* BEGIN RECORD LIST *

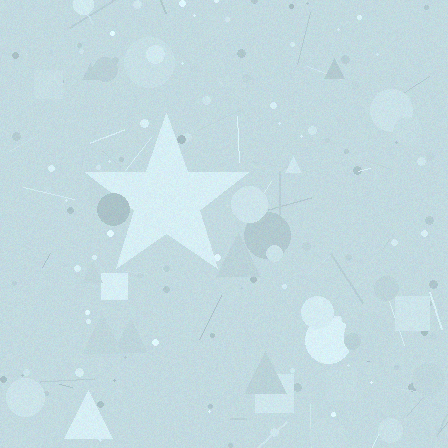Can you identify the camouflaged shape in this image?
The camouflaged shape is a star.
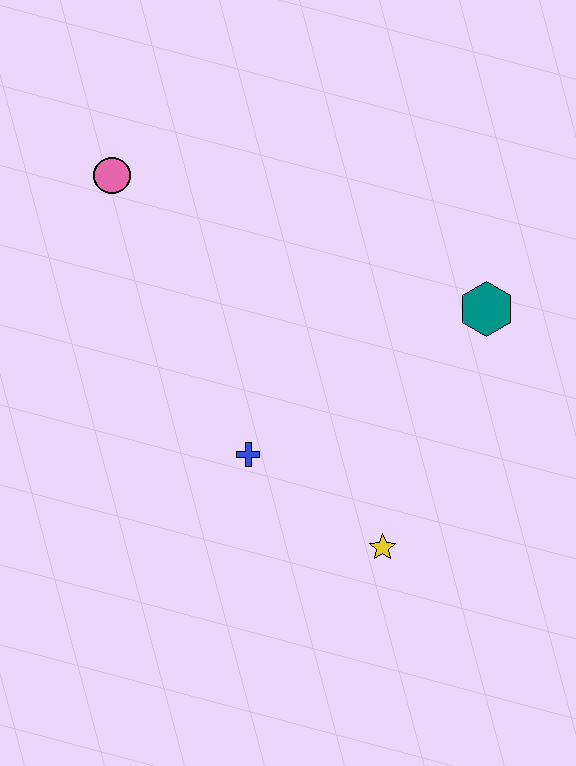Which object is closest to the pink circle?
The blue cross is closest to the pink circle.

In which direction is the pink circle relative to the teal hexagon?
The pink circle is to the left of the teal hexagon.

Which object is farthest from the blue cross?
The pink circle is farthest from the blue cross.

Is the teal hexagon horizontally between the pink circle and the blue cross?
No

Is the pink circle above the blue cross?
Yes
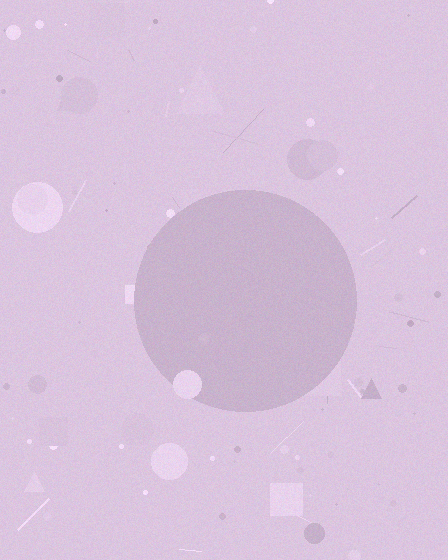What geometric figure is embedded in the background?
A circle is embedded in the background.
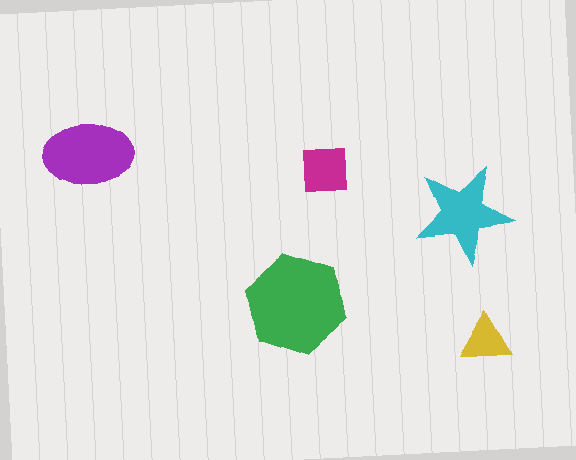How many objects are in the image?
There are 5 objects in the image.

* END RECORD LIST *

## WRITTEN INSTRUCTION:
With pictures omitted, reproduce exactly the lines from the line containing "Is the pink circle above the blue cross?" through the end of the data above.

## PROBLEM SOLUTION:
Is the pink circle above the blue cross?
Yes
What geometric figure is embedded in the background?
A circle is embedded in the background.
How many objects are in the image?
There are 5 objects in the image.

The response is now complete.